↓↓↓

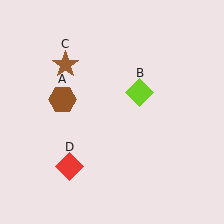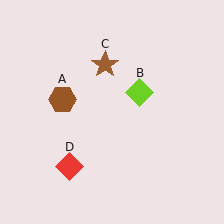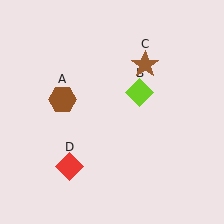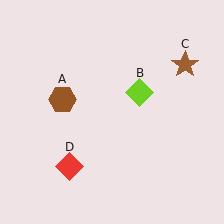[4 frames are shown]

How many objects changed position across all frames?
1 object changed position: brown star (object C).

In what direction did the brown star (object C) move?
The brown star (object C) moved right.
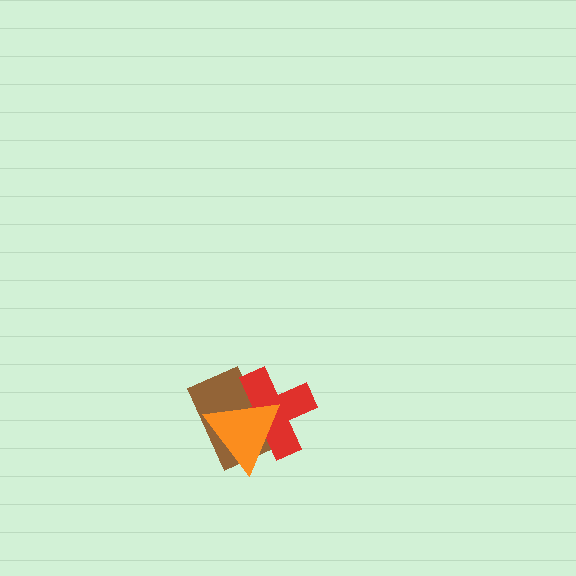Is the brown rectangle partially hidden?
Yes, it is partially covered by another shape.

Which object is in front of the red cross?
The orange triangle is in front of the red cross.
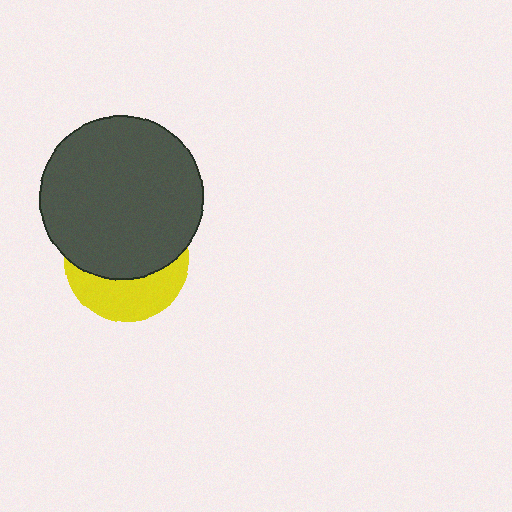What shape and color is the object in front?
The object in front is a dark gray circle.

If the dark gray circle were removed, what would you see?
You would see the complete yellow circle.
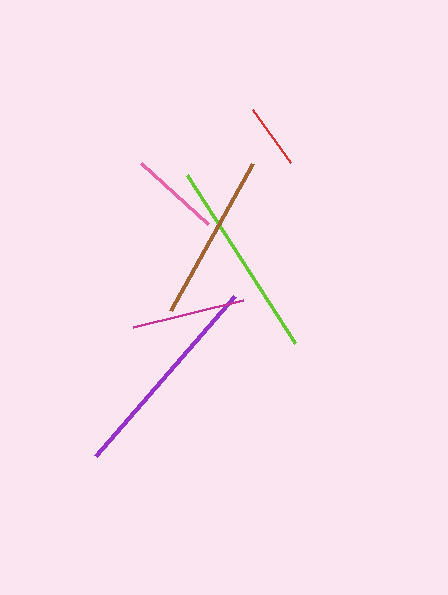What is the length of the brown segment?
The brown segment is approximately 168 pixels long.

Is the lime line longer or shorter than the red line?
The lime line is longer than the red line.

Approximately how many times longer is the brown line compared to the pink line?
The brown line is approximately 1.9 times the length of the pink line.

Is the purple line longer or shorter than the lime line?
The purple and lime lines are approximately the same length (about 212 and 199 pixels).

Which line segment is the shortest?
The red line is the shortest at approximately 65 pixels.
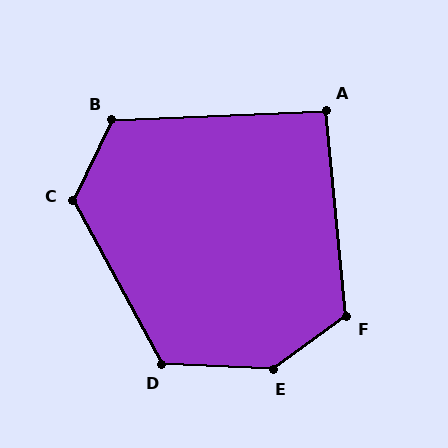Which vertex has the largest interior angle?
E, at approximately 141 degrees.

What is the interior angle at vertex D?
Approximately 121 degrees (obtuse).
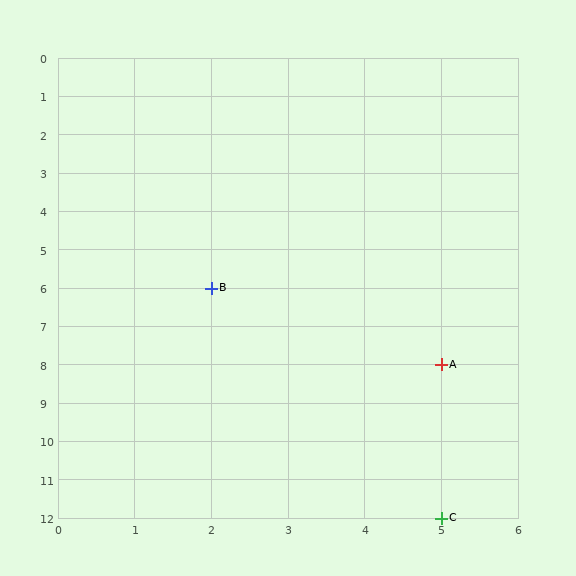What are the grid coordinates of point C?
Point C is at grid coordinates (5, 12).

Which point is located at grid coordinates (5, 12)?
Point C is at (5, 12).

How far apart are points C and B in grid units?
Points C and B are 3 columns and 6 rows apart (about 6.7 grid units diagonally).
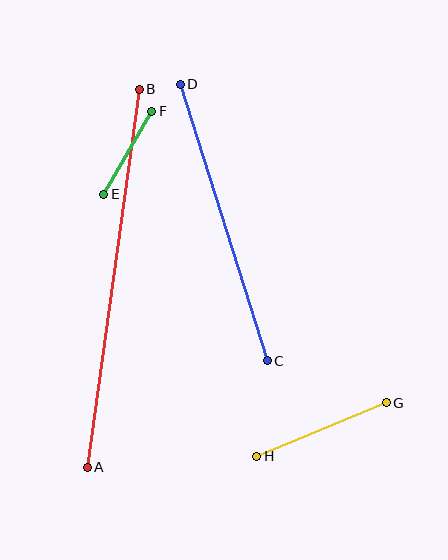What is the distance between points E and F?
The distance is approximately 96 pixels.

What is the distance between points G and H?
The distance is approximately 140 pixels.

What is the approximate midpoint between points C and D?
The midpoint is at approximately (224, 222) pixels.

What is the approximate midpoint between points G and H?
The midpoint is at approximately (321, 429) pixels.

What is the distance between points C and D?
The distance is approximately 290 pixels.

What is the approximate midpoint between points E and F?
The midpoint is at approximately (128, 153) pixels.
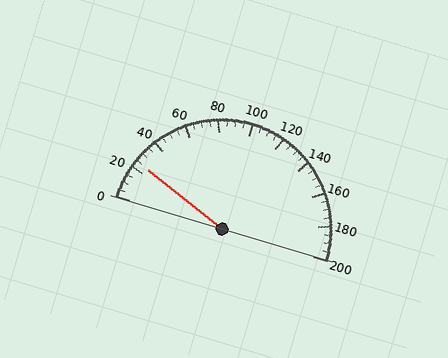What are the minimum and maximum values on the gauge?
The gauge ranges from 0 to 200.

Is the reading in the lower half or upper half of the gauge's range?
The reading is in the lower half of the range (0 to 200).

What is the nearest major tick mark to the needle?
The nearest major tick mark is 20.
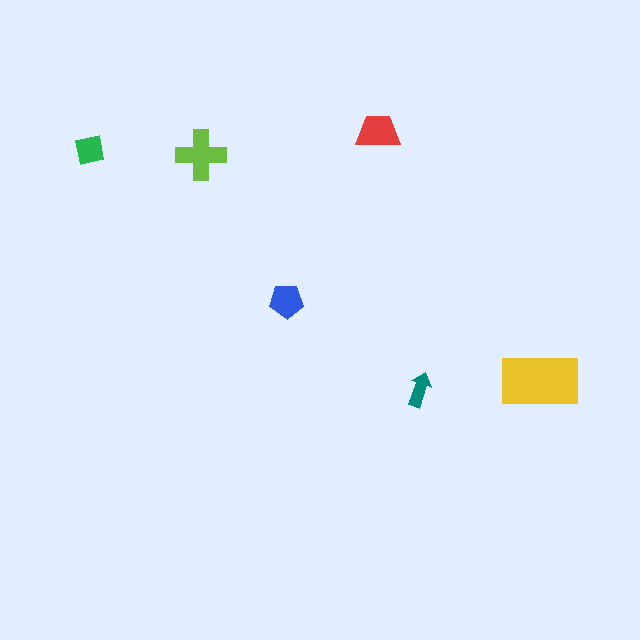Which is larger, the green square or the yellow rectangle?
The yellow rectangle.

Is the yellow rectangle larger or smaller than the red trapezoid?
Larger.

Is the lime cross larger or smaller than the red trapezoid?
Larger.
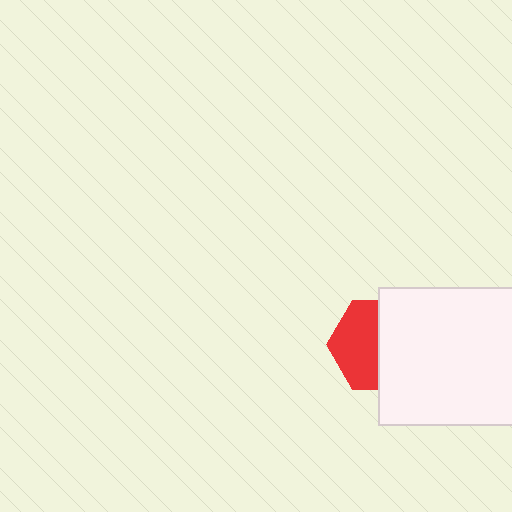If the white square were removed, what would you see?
You would see the complete red hexagon.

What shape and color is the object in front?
The object in front is a white square.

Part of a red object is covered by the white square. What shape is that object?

↑↑↑

#### Request
Restate the listing above word for word, and skip the pictures.

#### Exercise answer
[4 frames are shown]

How many objects changed position across all frames?
1 object changed position: brown star (object C).

In what direction did the brown star (object C) move?
The brown star (object C) moved right.
Is the brown rectangle partially hidden?
Yes, it is partially covered by another shape.

Which object is in front of the red cross?
The orange triangle is in front of the red cross.
What shape and color is the object in front?
The object in front is a dark gray circle.

If the dark gray circle were removed, what would you see?
You would see the complete yellow circle.
What is the length of the brown segment?
The brown segment is approximately 168 pixels long.

Is the lime line longer or shorter than the red line?
The lime line is longer than the red line.

Approximately how many times longer is the brown line compared to the pink line?
The brown line is approximately 1.9 times the length of the pink line.

Is the purple line longer or shorter than the lime line?
The purple and lime lines are approximately the same length (about 212 and 199 pixels).

Which line segment is the shortest?
The red line is the shortest at approximately 65 pixels.
Which vertex has the largest interior angle?
E, at approximately 141 degrees.

What is the interior angle at vertex D?
Approximately 121 degrees (obtuse).
What are the grid coordinates of point C?
Point C is at grid coordinates (5, 12).

Which point is located at grid coordinates (5, 12)?
Point C is at (5, 12).

How far apart are points C and B in grid units?
Points C and B are 3 columns and 6 rows apart (about 6.7 grid units diagonally).
What is the distance between points E and F?
The distance is approximately 96 pixels.

What is the distance between points G and H?
The distance is approximately 140 pixels.

What is the approximate midpoint between points C and D?
The midpoint is at approximately (224, 222) pixels.

What is the approximate midpoint between points G and H?
The midpoint is at approximately (321, 429) pixels.

What is the distance between points C and D?
The distance is approximately 290 pixels.

What is the approximate midpoint between points E and F?
The midpoint is at approximately (128, 153) pixels.
What are the minimum and maximum values on the gauge?
The gauge ranges from 0 to 200.

Is the reading in the lower half or upper half of the gauge's range?
The reading is in the lower half of the range (0 to 200).

What is the nearest major tick mark to the needle?
The nearest major tick mark is 20.
Which is larger, the green square or the yellow rectangle?
The yellow rectangle.

Is the yellow rectangle larger or smaller than the red trapezoid?
Larger.

Is the lime cross larger or smaller than the red trapezoid?
Larger.
If the white square were removed, what would you see?
You would see the complete red hexagon.

What shape and color is the object in front?
The object in front is a white square.

Part of a red object is covered by the white square. What shape is that object?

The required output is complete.